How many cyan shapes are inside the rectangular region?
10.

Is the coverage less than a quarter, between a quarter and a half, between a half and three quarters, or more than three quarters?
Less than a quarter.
---
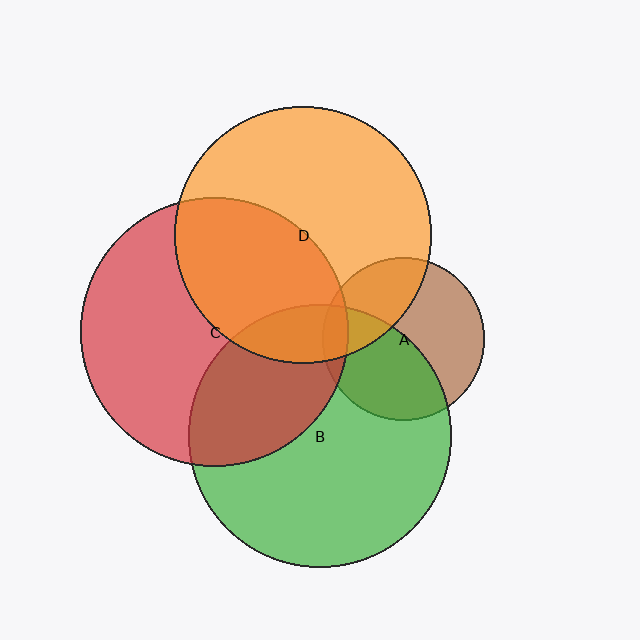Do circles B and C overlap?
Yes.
--
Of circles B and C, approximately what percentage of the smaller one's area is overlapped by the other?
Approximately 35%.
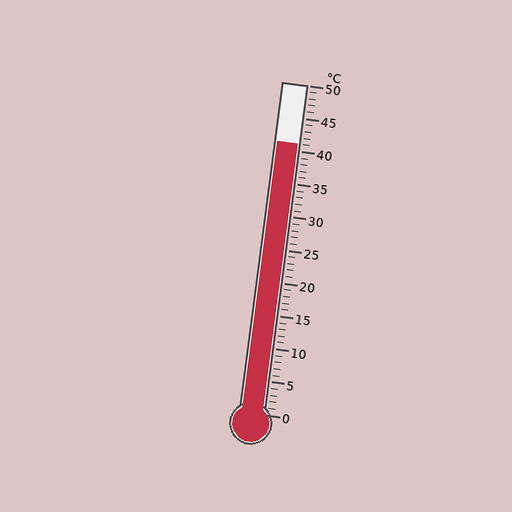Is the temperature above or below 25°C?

- _STATED GOAL_:
Take the lines above starting at the one containing "Of circles B" and ending at the one containing "Is the temperature above or below 25°C?", and print them again exactly, without pictures.

- _OUTPUT_:
Of circles B and C, approximately what percentage of the smaller one's area is overlapped by the other?
Approximately 35%.
Is the temperature above or below 25°C?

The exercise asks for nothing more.